Exercise:
Would you please repeat all of the data exactly, omitting the pictures?

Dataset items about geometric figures
------

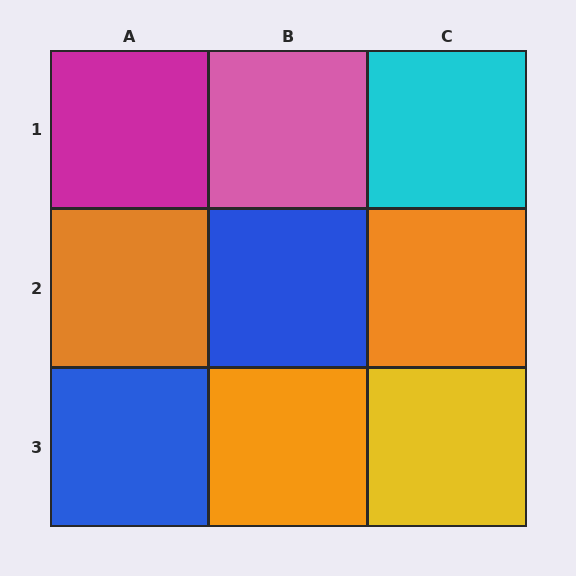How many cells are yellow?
1 cell is yellow.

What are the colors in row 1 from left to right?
Magenta, pink, cyan.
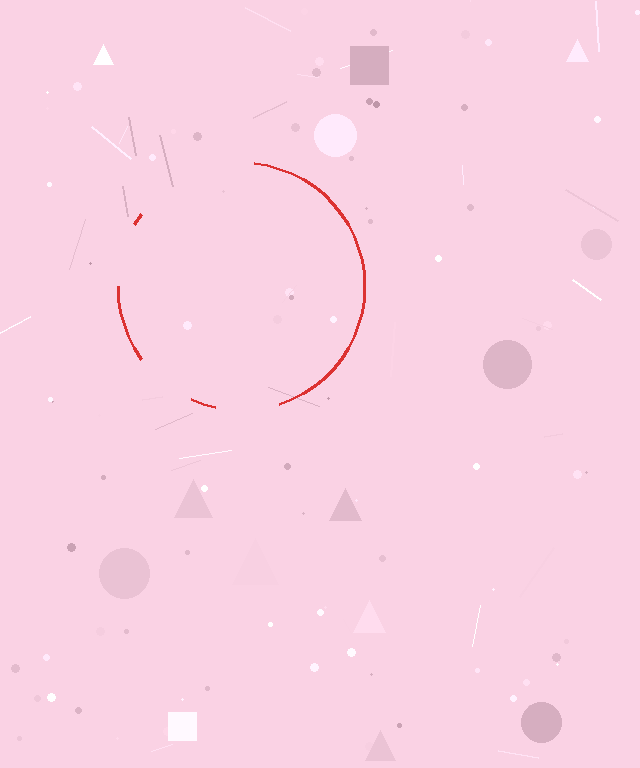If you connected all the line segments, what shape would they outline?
They would outline a circle.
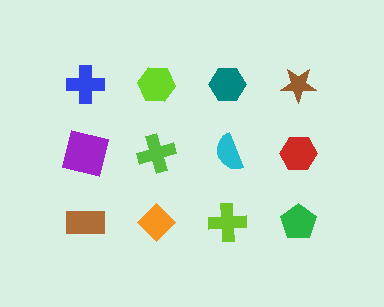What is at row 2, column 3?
A cyan semicircle.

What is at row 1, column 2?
A lime hexagon.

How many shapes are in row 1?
4 shapes.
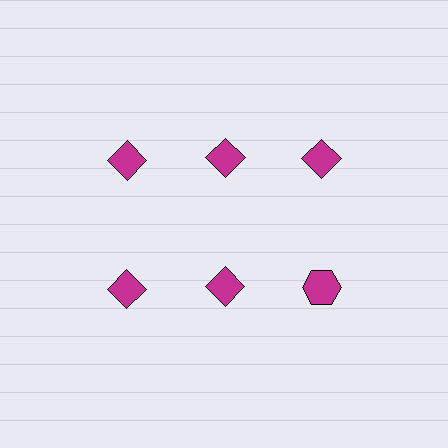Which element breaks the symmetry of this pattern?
The magenta hexagon in the second row, rightmost column breaks the symmetry. All other shapes are magenta diamonds.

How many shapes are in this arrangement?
There are 6 shapes arranged in a grid pattern.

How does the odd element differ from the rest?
It has a different shape: hexagon instead of diamond.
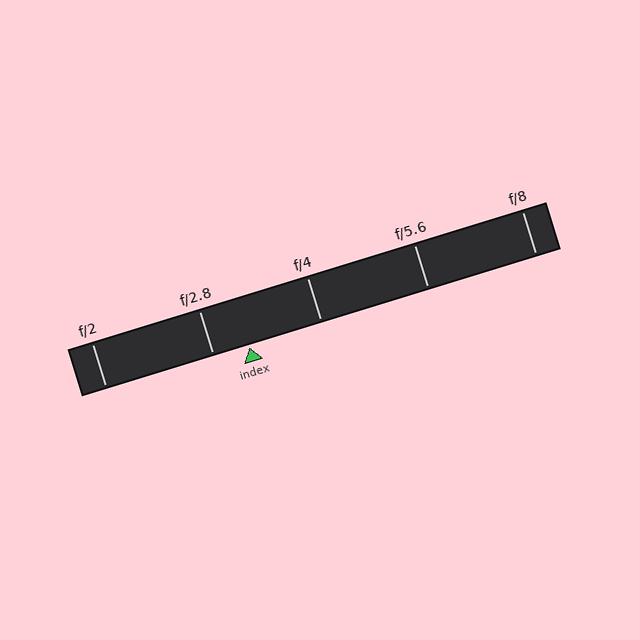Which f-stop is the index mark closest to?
The index mark is closest to f/2.8.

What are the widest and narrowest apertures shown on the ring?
The widest aperture shown is f/2 and the narrowest is f/8.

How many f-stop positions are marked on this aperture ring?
There are 5 f-stop positions marked.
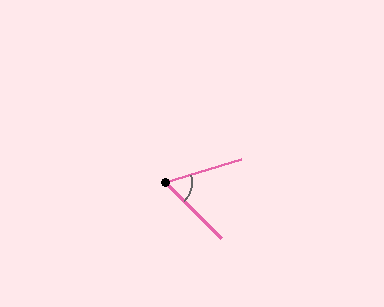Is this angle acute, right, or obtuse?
It is acute.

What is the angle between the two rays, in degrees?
Approximately 62 degrees.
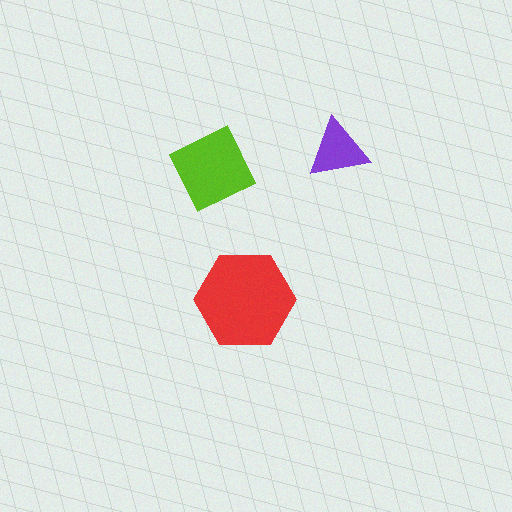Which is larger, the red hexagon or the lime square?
The red hexagon.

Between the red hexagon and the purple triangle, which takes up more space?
The red hexagon.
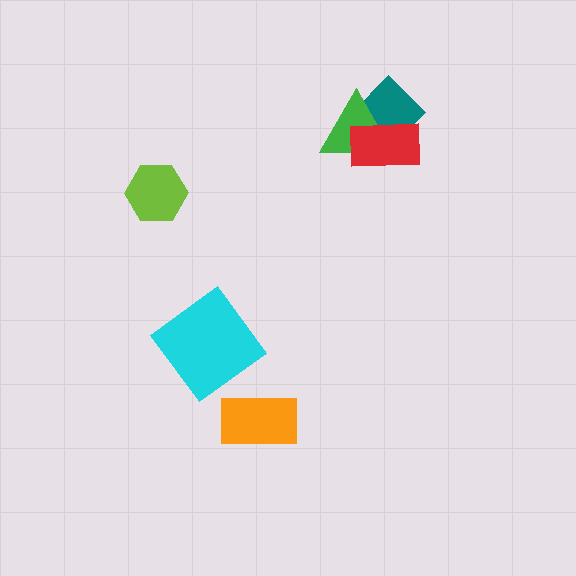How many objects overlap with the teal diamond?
2 objects overlap with the teal diamond.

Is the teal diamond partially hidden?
Yes, it is partially covered by another shape.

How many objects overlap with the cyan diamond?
0 objects overlap with the cyan diamond.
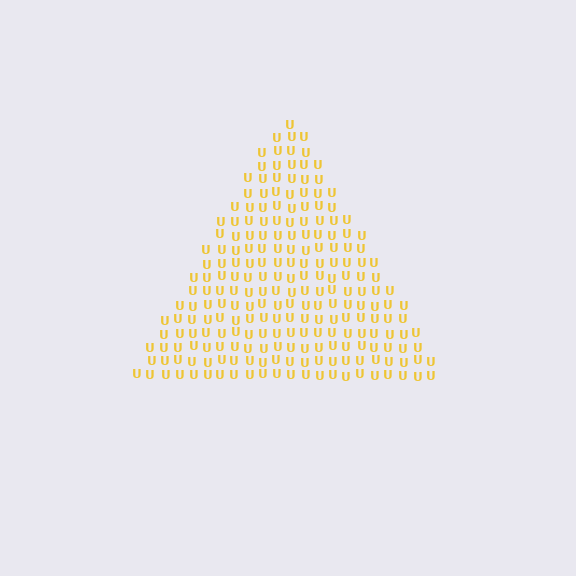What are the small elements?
The small elements are letter U's.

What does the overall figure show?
The overall figure shows a triangle.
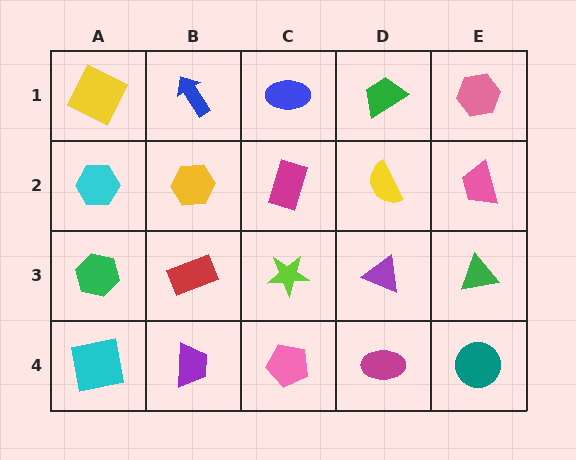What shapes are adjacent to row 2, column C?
A blue ellipse (row 1, column C), a lime star (row 3, column C), a yellow hexagon (row 2, column B), a yellow semicircle (row 2, column D).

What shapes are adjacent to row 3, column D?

------

Result of the exercise:
How many cells are yellow?
1 cell is yellow.

What are the colors in row 1 from left to right?
Magenta, pink, cyan.
If you connected all the line segments, what shape would they outline?
They would outline a circle.
What is at row 2, column 3?
A cyan semicircle.

What is at row 1, column 2?
A lime hexagon.

How many shapes are in row 1?
4 shapes.
Which element breaks the symmetry of this pattern?
The magenta hexagon in the second row, rightmost column breaks the symmetry. All other shapes are magenta diamonds.

How many shapes are in this arrangement?
There are 6 shapes arranged in a grid pattern.

How does the odd element differ from the rest?
It has a different shape: hexagon instead of diamond.
Which f-stop is the index mark closest to?
The index mark is closest to f/2.8.

What are the widest and narrowest apertures shown on the ring?
The widest aperture shown is f/2 and the narrowest is f/8.

How many f-stop positions are marked on this aperture ring?
There are 5 f-stop positions marked.
Is this angle acute, right, or obtuse?
It is acute.

What is the angle between the two rays, in degrees?
Approximately 62 degrees.
Which is larger, the red hexagon or the lime square?
The red hexagon.

Between the red hexagon and the purple triangle, which takes up more space?
The red hexagon.
How many objects overlap with the teal diamond?
2 objects overlap with the teal diamond.

Is the teal diamond partially hidden?
Yes, it is partially covered by another shape.

How many objects overlap with the cyan diamond?
0 objects overlap with the cyan diamond.
What are the small elements?
The small elements are letter U's.

What does the overall figure show?
The overall figure shows a triangle.
What shapes are adjacent to row 2, column C?
A blue ellipse (row 1, column C), a lime star (row 3, column C), a yellow hexagon (row 2, column B), a yellow semicircle (row 2, column D).

What shapes are adjacent to row 3, column D?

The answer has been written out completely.